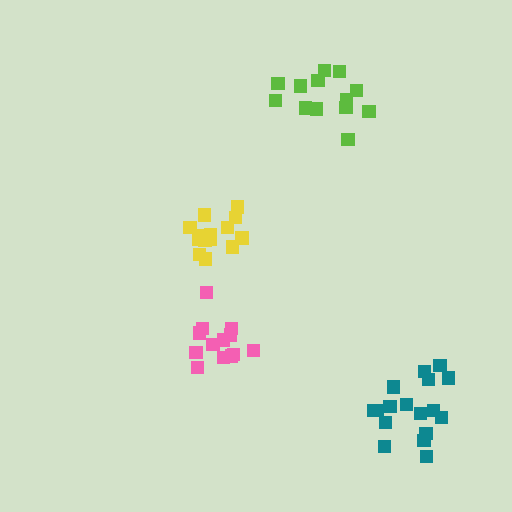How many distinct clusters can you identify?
There are 4 distinct clusters.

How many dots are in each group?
Group 1: 13 dots, Group 2: 13 dots, Group 3: 17 dots, Group 4: 15 dots (58 total).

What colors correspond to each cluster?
The clusters are colored: pink, lime, teal, yellow.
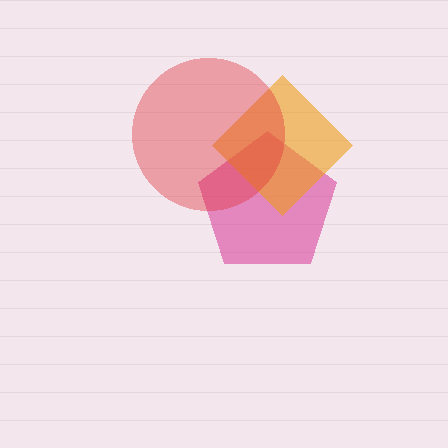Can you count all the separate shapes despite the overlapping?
Yes, there are 3 separate shapes.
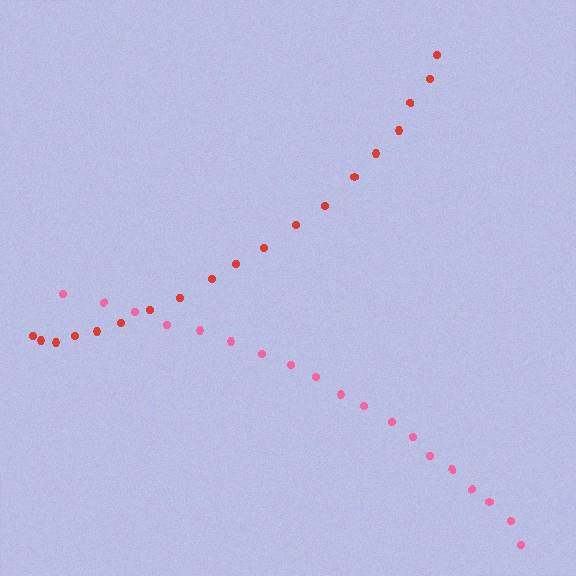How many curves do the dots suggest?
There are 2 distinct paths.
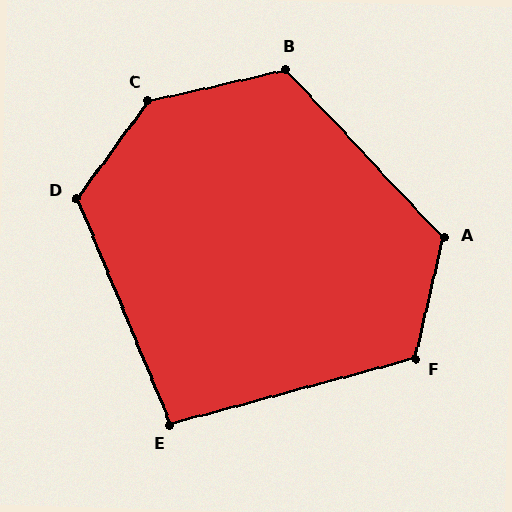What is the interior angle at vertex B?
Approximately 120 degrees (obtuse).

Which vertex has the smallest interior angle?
E, at approximately 98 degrees.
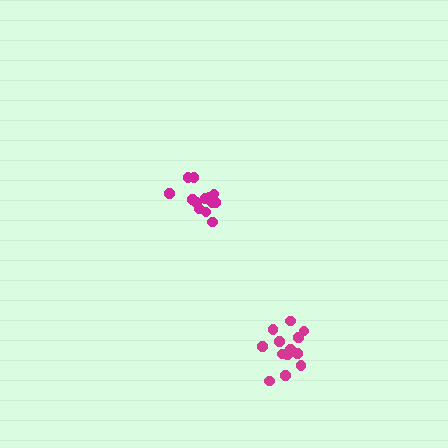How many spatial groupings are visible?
There are 2 spatial groupings.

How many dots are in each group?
Group 1: 15 dots, Group 2: 13 dots (28 total).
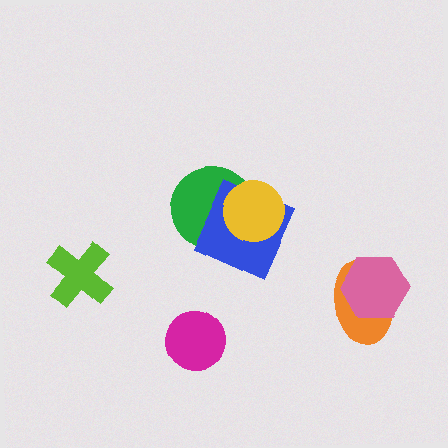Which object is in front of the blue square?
The yellow circle is in front of the blue square.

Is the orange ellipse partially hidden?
Yes, it is partially covered by another shape.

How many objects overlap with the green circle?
2 objects overlap with the green circle.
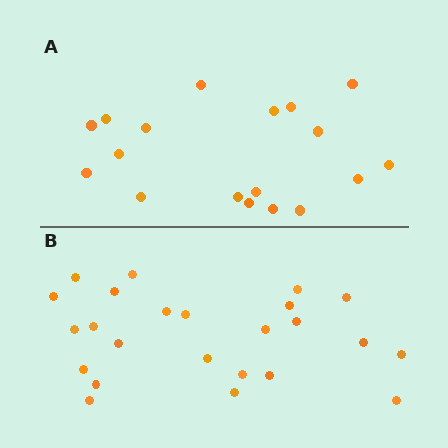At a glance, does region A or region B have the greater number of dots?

Requirement
Could you repeat all of the material exactly? Pictures should not be copied.

Response for this exercise
How many distinct clusters can you identify?
There are 4 distinct clusters.

How many dots are in each group?
Group 1: 13 dots, Group 2: 13 dots, Group 3: 17 dots, Group 4: 15 dots (58 total).

What colors correspond to each cluster?
The clusters are colored: pink, lime, teal, yellow.
Can you count all the separate shapes despite the overlapping?
Yes, there are 3 separate shapes.
How many curves do the dots suggest?
There are 2 distinct paths.
What is the interior angle at vertex B?
Approximately 120 degrees (obtuse).

Which vertex has the smallest interior angle?
E, at approximately 98 degrees.
How many spatial groupings are visible?
There are 2 spatial groupings.

How many dots are in each group?
Group 1: 15 dots, Group 2: 13 dots (28 total).
Which object is in front of the blue square?
The yellow circle is in front of the blue square.

Is the orange ellipse partially hidden?
Yes, it is partially covered by another shape.

How many objects overlap with the green circle?
2 objects overlap with the green circle.
At a glance, does region A or region B have the greater number of dots?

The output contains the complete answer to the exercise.